__THE EXERCISE__. Repeat only what lies from the line with "Which labeled shape" to the line with "[3 frames are shown]", those two lines included, exactly as it stands; omit any images.

__EXERCISE MATERIALS__.
======
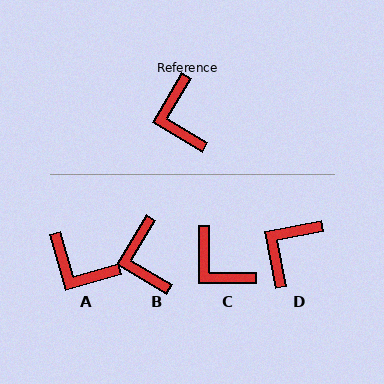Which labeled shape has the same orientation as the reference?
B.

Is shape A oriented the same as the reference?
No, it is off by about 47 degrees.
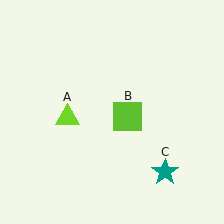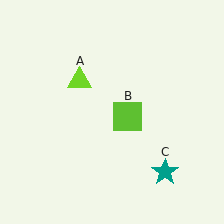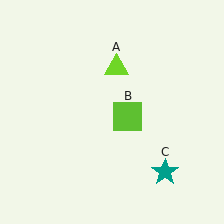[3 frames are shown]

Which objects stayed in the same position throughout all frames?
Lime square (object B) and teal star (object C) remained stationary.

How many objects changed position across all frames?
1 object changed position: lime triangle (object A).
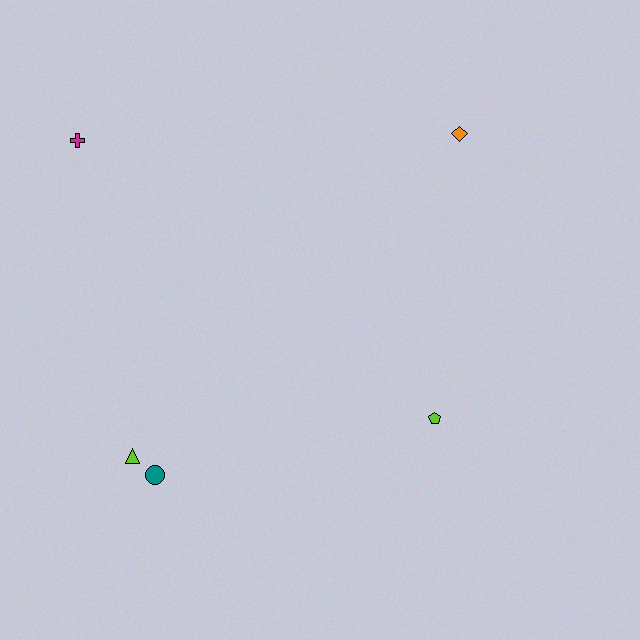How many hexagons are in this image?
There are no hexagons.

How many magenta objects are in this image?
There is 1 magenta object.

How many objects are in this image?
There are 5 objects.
======
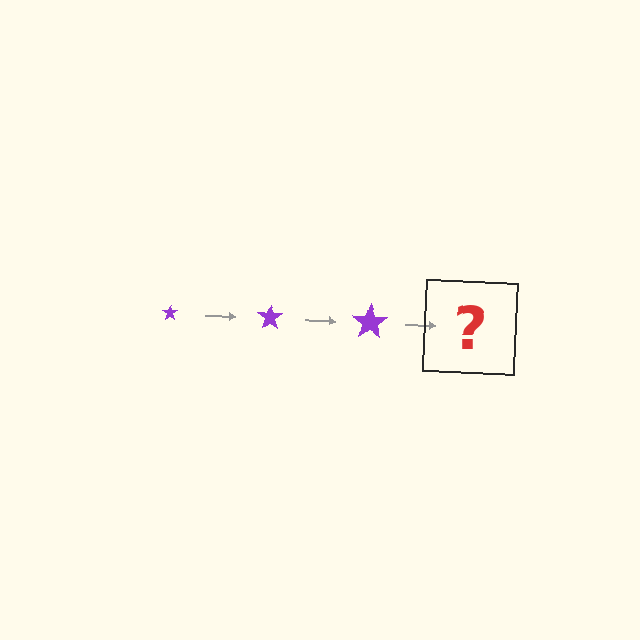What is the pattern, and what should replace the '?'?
======
__THE REPLY__.
Which labeled shape has the same orientation as the reference?
B.

Is shape A oriented the same as the reference?
No, it is off by about 47 degrees.
[3 frames are shown]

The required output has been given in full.